Geometric figure dataset entries
--------------------------------------------------

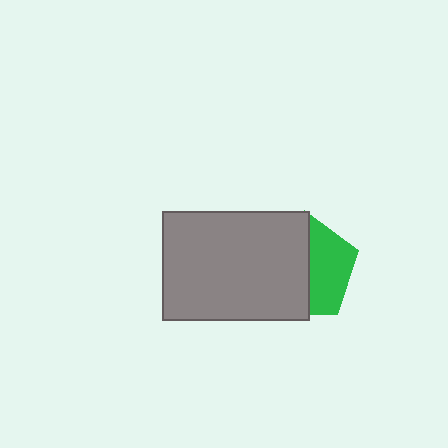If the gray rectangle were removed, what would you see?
You would see the complete green pentagon.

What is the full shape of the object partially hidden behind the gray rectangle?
The partially hidden object is a green pentagon.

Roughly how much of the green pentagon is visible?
A small part of it is visible (roughly 43%).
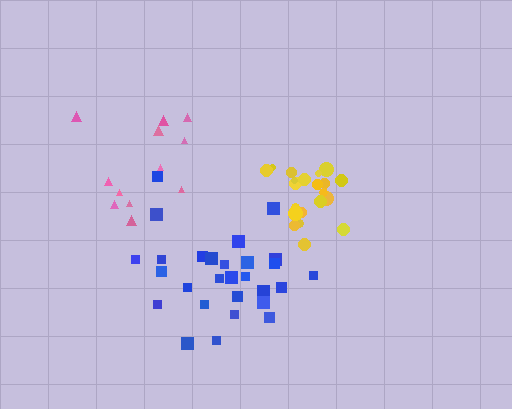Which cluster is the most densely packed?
Yellow.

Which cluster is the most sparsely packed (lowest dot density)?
Pink.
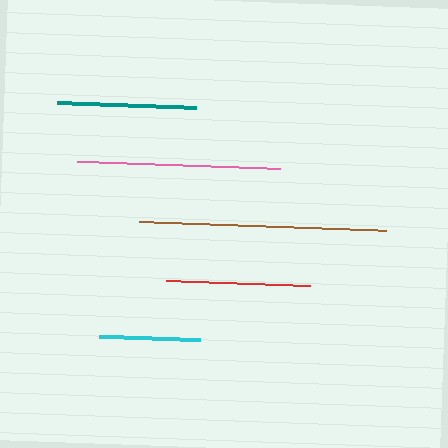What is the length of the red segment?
The red segment is approximately 143 pixels long.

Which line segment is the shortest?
The cyan line is the shortest at approximately 101 pixels.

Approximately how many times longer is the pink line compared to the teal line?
The pink line is approximately 1.5 times the length of the teal line.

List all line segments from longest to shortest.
From longest to shortest: brown, pink, red and teal (about equal), cyan.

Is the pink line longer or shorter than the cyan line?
The pink line is longer than the cyan line.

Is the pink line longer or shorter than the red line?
The pink line is longer than the red line.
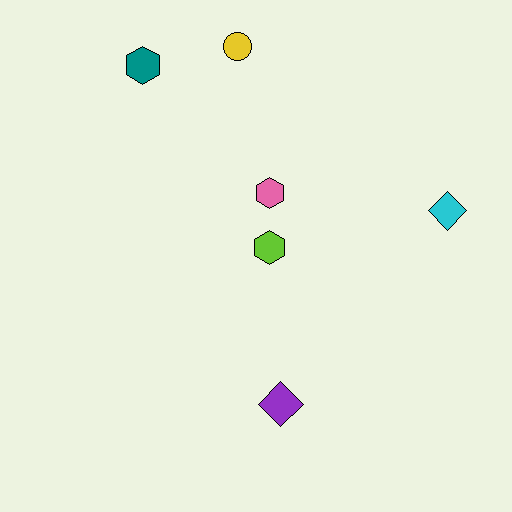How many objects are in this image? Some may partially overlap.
There are 6 objects.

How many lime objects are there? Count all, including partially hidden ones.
There is 1 lime object.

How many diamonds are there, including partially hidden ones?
There are 2 diamonds.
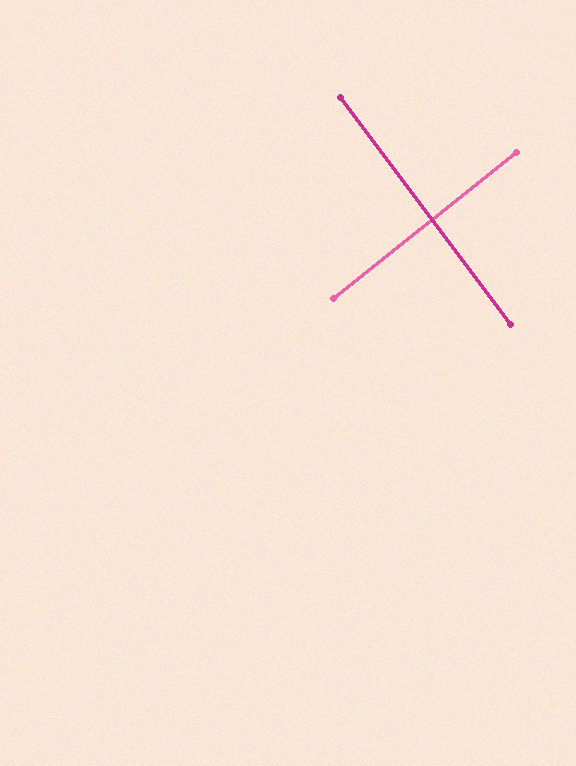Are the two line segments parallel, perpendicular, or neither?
Perpendicular — they meet at approximately 88°.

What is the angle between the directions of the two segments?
Approximately 88 degrees.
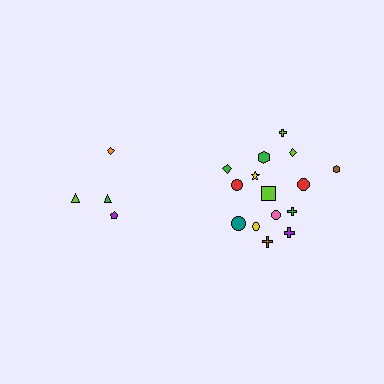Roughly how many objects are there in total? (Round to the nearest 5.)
Roughly 20 objects in total.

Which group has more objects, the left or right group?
The right group.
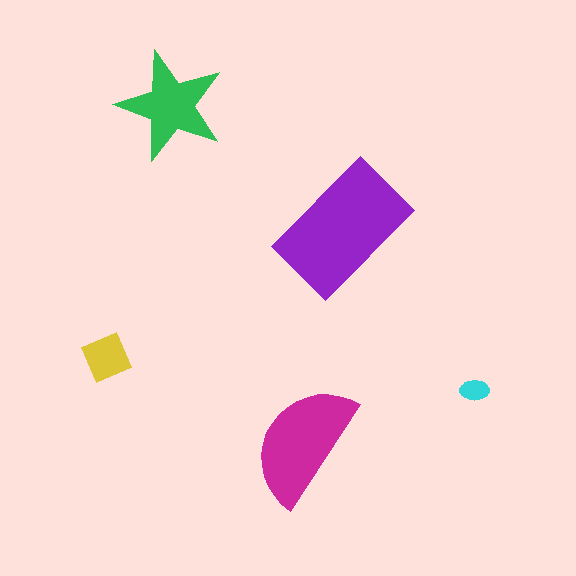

--------------------------------------------------

### WHAT THE EXERCISE ASKS
Please leave out the pictures while you copy exactly the lines from the one containing "Roughly how many" through the end of the records.

### SOLUTION FOR THIS EXERCISE
Roughly how many objects are there in total? (Round to the nearest 5.)
Roughly 20 objects in total.

Which group has more objects, the left or right group?
The right group.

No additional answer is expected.